Write out the material again exactly, please, and omit the pictures.

▶ Extracted records:
--- begin ---
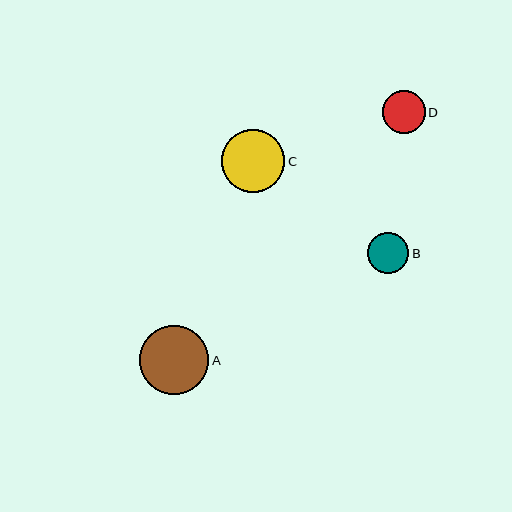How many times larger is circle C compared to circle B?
Circle C is approximately 1.5 times the size of circle B.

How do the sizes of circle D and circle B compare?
Circle D and circle B are approximately the same size.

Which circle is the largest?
Circle A is the largest with a size of approximately 69 pixels.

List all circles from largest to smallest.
From largest to smallest: A, C, D, B.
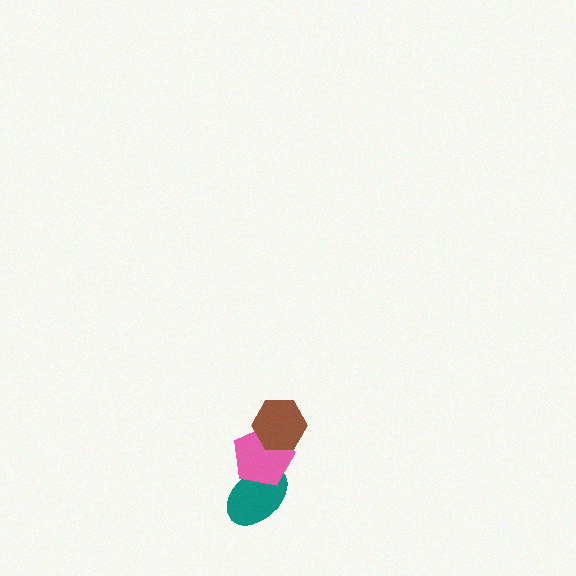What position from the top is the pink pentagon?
The pink pentagon is 2nd from the top.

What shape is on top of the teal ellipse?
The pink pentagon is on top of the teal ellipse.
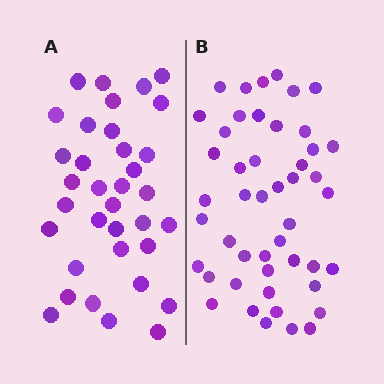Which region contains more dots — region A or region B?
Region B (the right region) has more dots.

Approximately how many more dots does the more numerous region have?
Region B has roughly 12 or so more dots than region A.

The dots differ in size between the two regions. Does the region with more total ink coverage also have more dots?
No. Region A has more total ink coverage because its dots are larger, but region B actually contains more individual dots. Total area can be misleading — the number of items is what matters here.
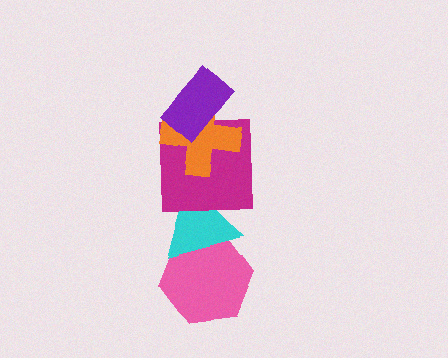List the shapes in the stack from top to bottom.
From top to bottom: the purple rectangle, the orange cross, the magenta square, the cyan triangle, the pink hexagon.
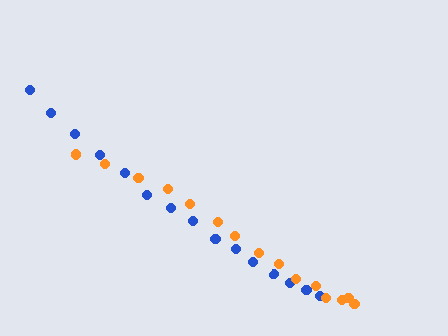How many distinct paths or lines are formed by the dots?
There are 2 distinct paths.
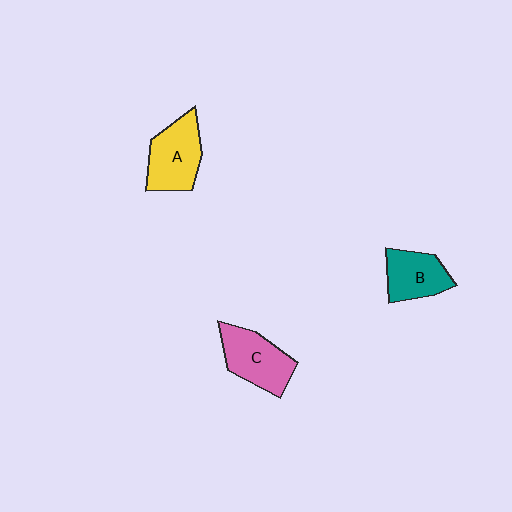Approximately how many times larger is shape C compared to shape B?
Approximately 1.2 times.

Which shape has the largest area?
Shape A (yellow).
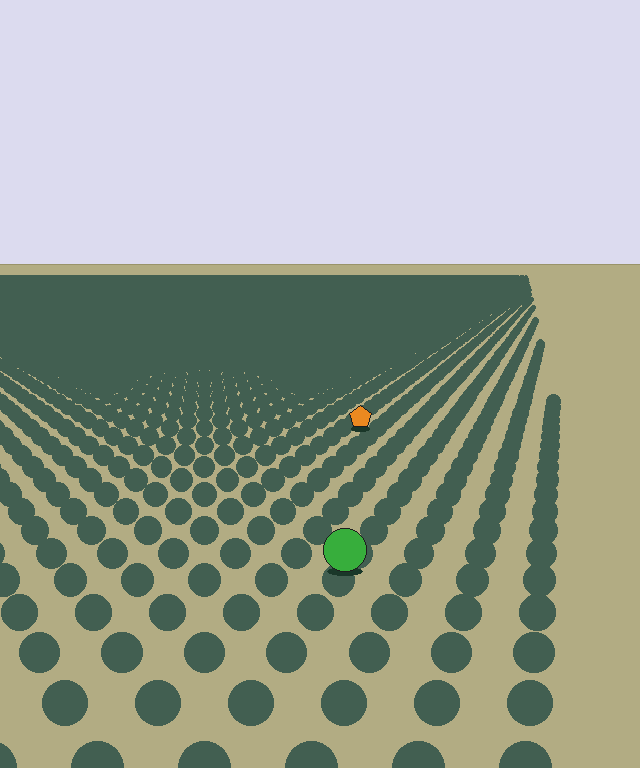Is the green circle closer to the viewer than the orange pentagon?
Yes. The green circle is closer — you can tell from the texture gradient: the ground texture is coarser near it.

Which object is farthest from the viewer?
The orange pentagon is farthest from the viewer. It appears smaller and the ground texture around it is denser.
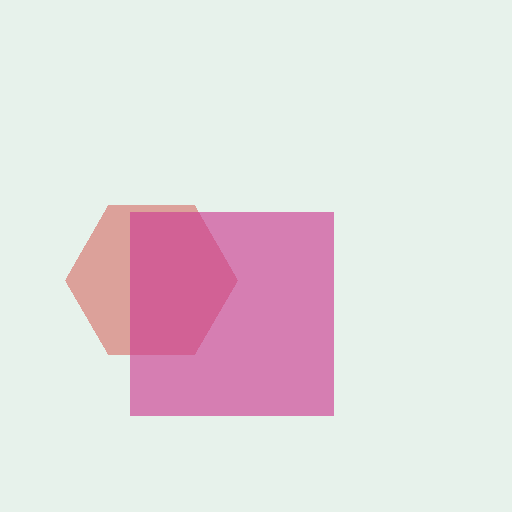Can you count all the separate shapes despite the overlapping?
Yes, there are 2 separate shapes.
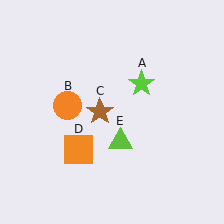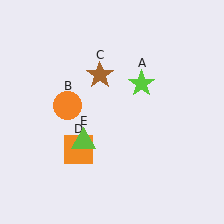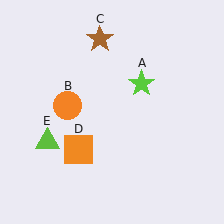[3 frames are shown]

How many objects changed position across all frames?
2 objects changed position: brown star (object C), lime triangle (object E).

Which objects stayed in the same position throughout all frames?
Lime star (object A) and orange circle (object B) and orange square (object D) remained stationary.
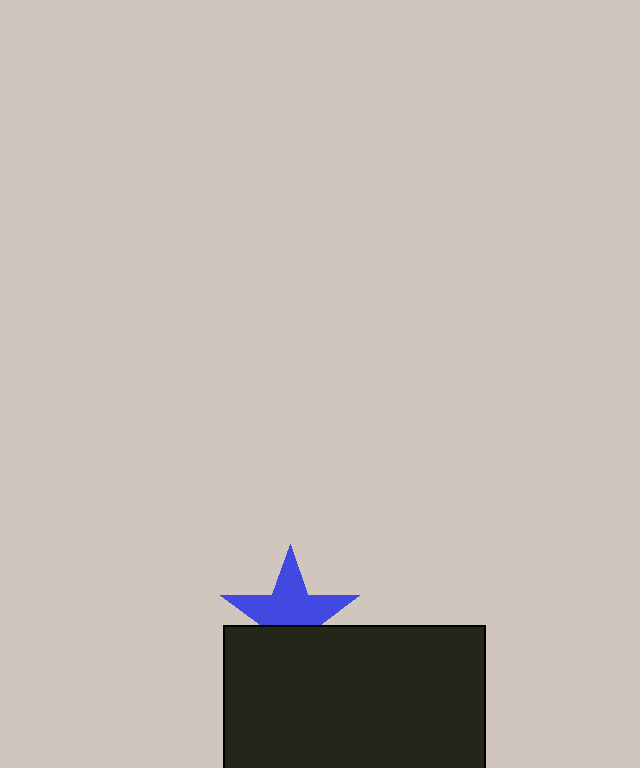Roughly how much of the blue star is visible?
About half of it is visible (roughly 62%).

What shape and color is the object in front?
The object in front is a black rectangle.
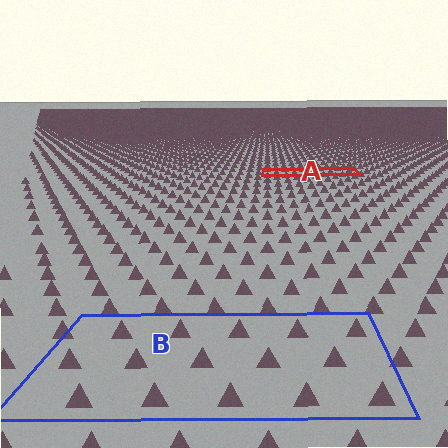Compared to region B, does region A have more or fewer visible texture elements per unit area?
Region A has more texture elements per unit area — they are packed more densely because it is farther away.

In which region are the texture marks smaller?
The texture marks are smaller in region A, because it is farther away.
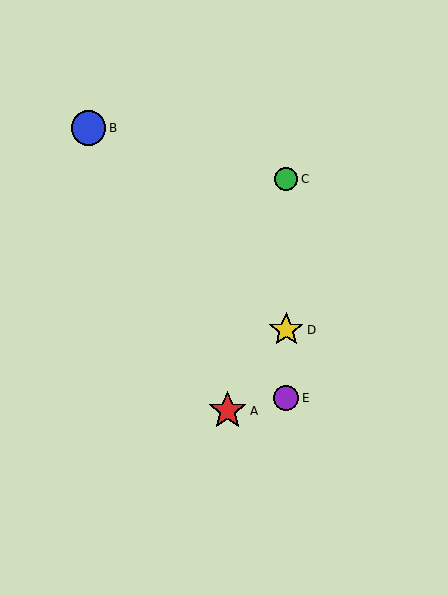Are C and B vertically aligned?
No, C is at x≈286 and B is at x≈88.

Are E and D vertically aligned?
Yes, both are at x≈286.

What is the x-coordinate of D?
Object D is at x≈286.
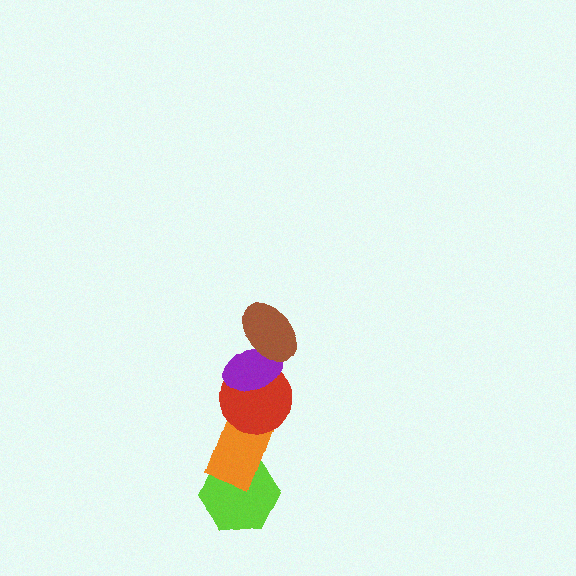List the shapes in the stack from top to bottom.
From top to bottom: the brown ellipse, the purple ellipse, the red circle, the orange rectangle, the lime hexagon.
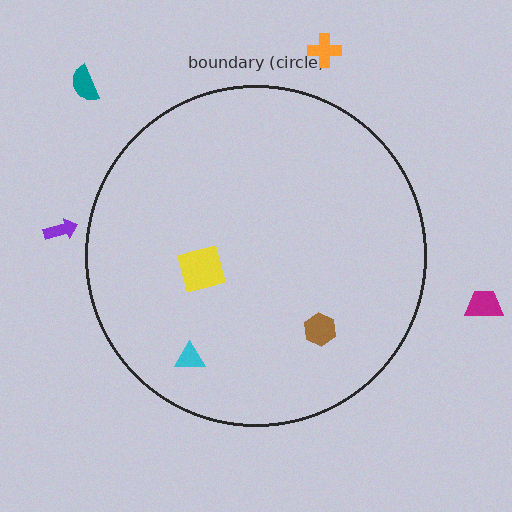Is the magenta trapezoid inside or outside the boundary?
Outside.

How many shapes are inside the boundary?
3 inside, 4 outside.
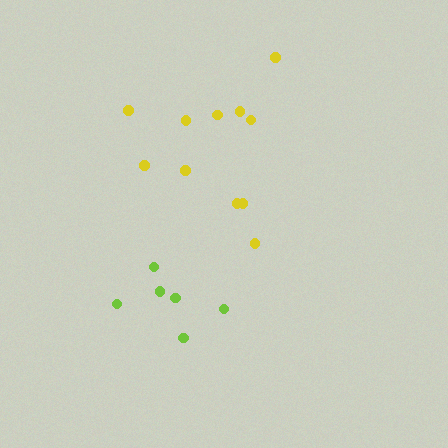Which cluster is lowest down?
The lime cluster is bottommost.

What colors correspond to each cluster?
The clusters are colored: lime, yellow.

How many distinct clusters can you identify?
There are 2 distinct clusters.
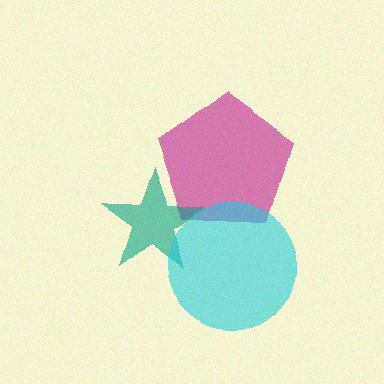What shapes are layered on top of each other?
The layered shapes are: a magenta pentagon, a teal star, a cyan circle.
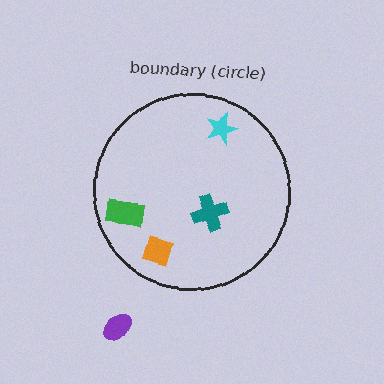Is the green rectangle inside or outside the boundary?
Inside.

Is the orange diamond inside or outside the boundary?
Inside.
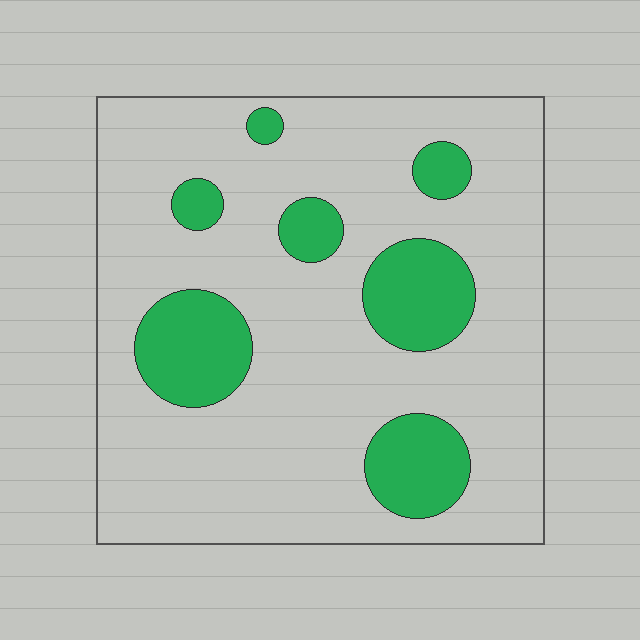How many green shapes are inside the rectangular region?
7.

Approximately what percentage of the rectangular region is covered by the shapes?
Approximately 20%.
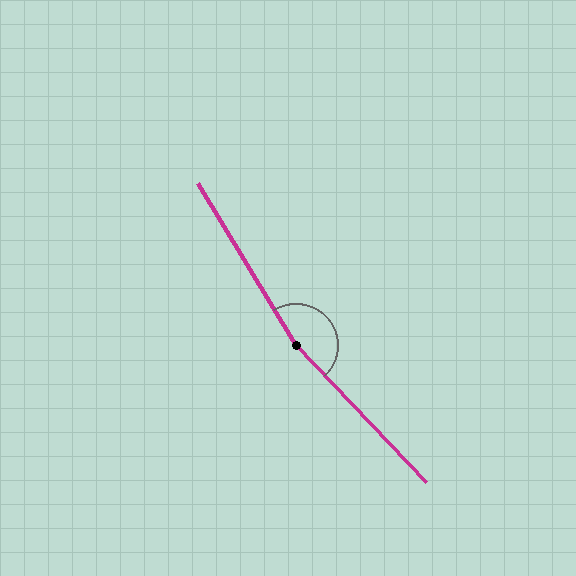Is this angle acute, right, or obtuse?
It is obtuse.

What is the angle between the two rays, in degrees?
Approximately 168 degrees.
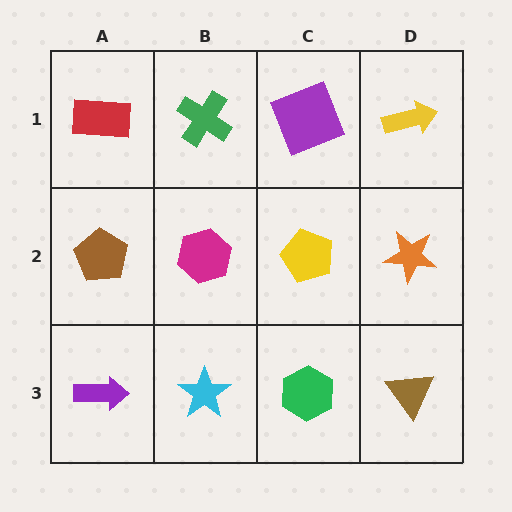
--- end ---
▶ Written response:
How many times larger is circle C compared to circle B?
Circle C is approximately 1.5 times the size of circle B.

How do the sizes of circle D and circle B compare?
Circle D and circle B are approximately the same size.

Which circle is the largest?
Circle A is the largest with a size of approximately 69 pixels.

List all circles from largest to smallest.
From largest to smallest: A, C, D, B.
What position from the top is the pink pentagon?
The pink pentagon is 2nd from the top.

What shape is on top of the teal ellipse?
The pink pentagon is on top of the teal ellipse.
Which region contains more dots — region A or region B?
Region B (the right region) has more dots.

Approximately how many more dots does the more numerous region have?
Region B has roughly 12 or so more dots than region A.

The dots differ in size between the two regions. Does the region with more total ink coverage also have more dots?
No. Region A has more total ink coverage because its dots are larger, but region B actually contains more individual dots. Total area can be misleading — the number of items is what matters here.
List the shapes in the stack from top to bottom.
From top to bottom: the purple rectangle, the orange cross, the magenta square, the cyan triangle, the pink hexagon.
How many distinct paths or lines are formed by the dots?
There are 2 distinct paths.
Approximately how many times larger is shape C compared to shape B?
Approximately 1.2 times.

Which shape has the largest area?
Shape A (yellow).
Is the green circle closer to the viewer than the orange pentagon?
Yes. The green circle is closer — you can tell from the texture gradient: the ground texture is coarser near it.

Which object is farthest from the viewer?
The orange pentagon is farthest from the viewer. It appears smaller and the ground texture around it is denser.
Can you count all the separate shapes despite the overlapping?
Yes, there are 2 separate shapes.
[3 frames are shown]

How many objects changed position across all frames?
2 objects changed position: brown star (object C), lime triangle (object E).

Which objects stayed in the same position throughout all frames?
Lime star (object A) and orange circle (object B) and orange square (object D) remained stationary.
Roughly how much of the blue star is visible?
About half of it is visible (roughly 62%).

What shape and color is the object in front?
The object in front is a black rectangle.
Compared to region B, does region A have more or fewer visible texture elements per unit area?
Region A has more texture elements per unit area — they are packed more densely because it is farther away.

In which region are the texture marks smaller?
The texture marks are smaller in region A, because it is farther away.
Are C and B vertically aligned?
No, C is at x≈286 and B is at x≈88.

Are E and D vertically aligned?
Yes, both are at x≈286.

What is the x-coordinate of D?
Object D is at x≈286.
List the shapes in the stack from top to bottom.
From top to bottom: the brown ellipse, the purple ellipse, the red circle, the orange rectangle, the lime hexagon.
Is the magenta trapezoid inside or outside the boundary?
Outside.

How many shapes are inside the boundary?
3 inside, 4 outside.
Which cluster is lowest down?
The lime cluster is bottommost.

What colors correspond to each cluster?
The clusters are colored: lime, yellow.

How many distinct clusters can you identify?
There are 2 distinct clusters.
What shapes are layered on top of each other?
The layered shapes are: a magenta pentagon, a teal star, a cyan circle.
Is the green rectangle inside or outside the boundary?
Inside.

Is the orange diamond inside or outside the boundary?
Inside.
How many green shapes are inside the rectangular region?
7.

Approximately what percentage of the rectangular region is covered by the shapes?
Approximately 20%.
Is this angle acute, right, or obtuse?
It is obtuse.

What is the angle between the two rays, in degrees?
Approximately 168 degrees.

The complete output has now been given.